PROBLEM TO SOLVE:
Everything from the line that contains "What are the coordinates" through the final line of the records below should be quoted exactly, except the pictures.

DATASET CONTENT:
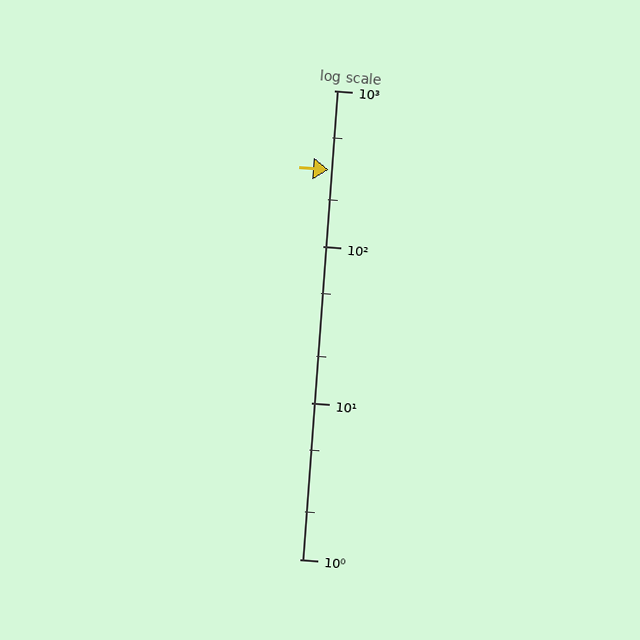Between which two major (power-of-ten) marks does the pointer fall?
The pointer is between 100 and 1000.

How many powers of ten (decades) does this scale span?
The scale spans 3 decades, from 1 to 1000.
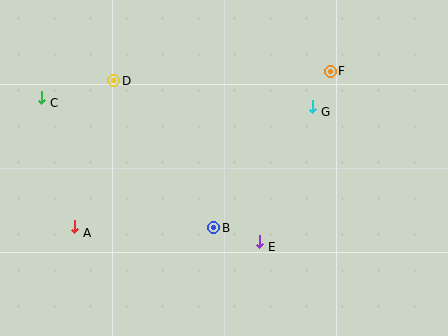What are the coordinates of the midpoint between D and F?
The midpoint between D and F is at (222, 76).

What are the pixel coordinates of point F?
Point F is at (330, 71).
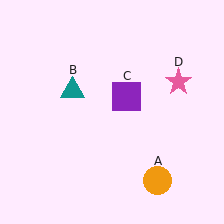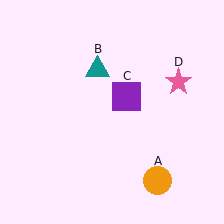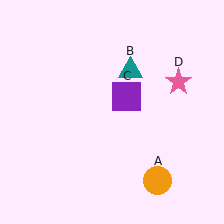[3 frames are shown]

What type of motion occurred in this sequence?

EXERCISE RESPONSE:
What are the coordinates of the midpoint between D and F?
The midpoint between D and F is at (222, 76).

What are the pixel coordinates of point F?
Point F is at (330, 71).
[3 frames are shown]

What type of motion occurred in this sequence?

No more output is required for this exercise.